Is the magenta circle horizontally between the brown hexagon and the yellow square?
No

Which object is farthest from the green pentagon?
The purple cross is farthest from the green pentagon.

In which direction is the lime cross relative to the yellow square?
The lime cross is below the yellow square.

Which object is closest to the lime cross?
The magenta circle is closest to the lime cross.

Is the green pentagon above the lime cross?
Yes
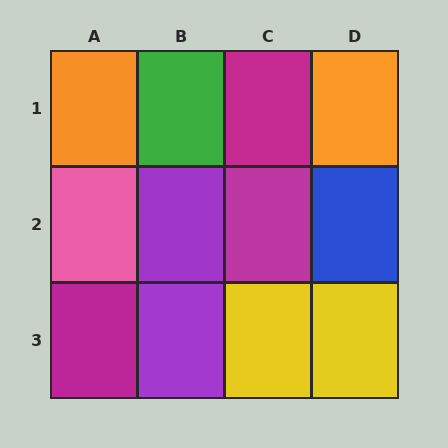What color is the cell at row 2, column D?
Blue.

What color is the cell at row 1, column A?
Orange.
* * *
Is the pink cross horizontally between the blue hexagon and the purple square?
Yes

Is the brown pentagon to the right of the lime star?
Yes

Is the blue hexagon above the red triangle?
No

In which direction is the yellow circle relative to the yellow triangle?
...
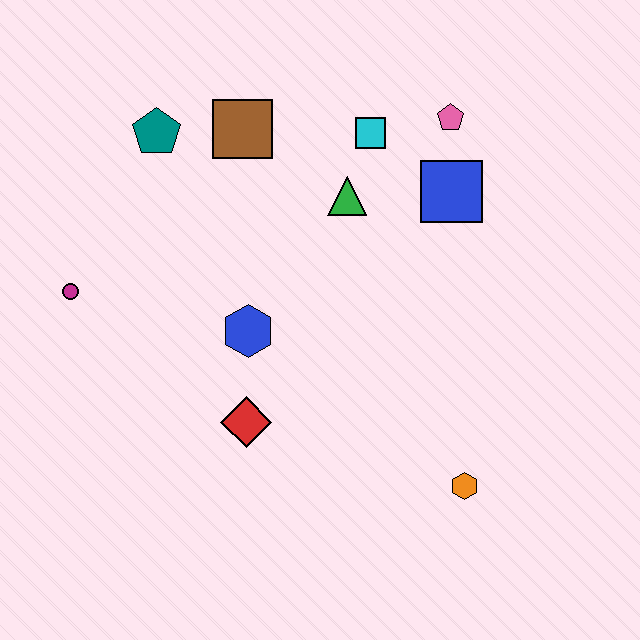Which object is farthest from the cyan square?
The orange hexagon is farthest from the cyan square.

WORK INSTRUCTIONS: Above are the records; from them, give again exactly the lines from the one containing "Is the brown" to the one containing "In which direction is the yellow", both lines included, and nothing more.

EXERCISE RESULT:
Is the brown pentagon to the right of the lime star?
Yes

Is the blue hexagon above the red triangle?
No

In which direction is the yellow circle relative to the yellow triangle?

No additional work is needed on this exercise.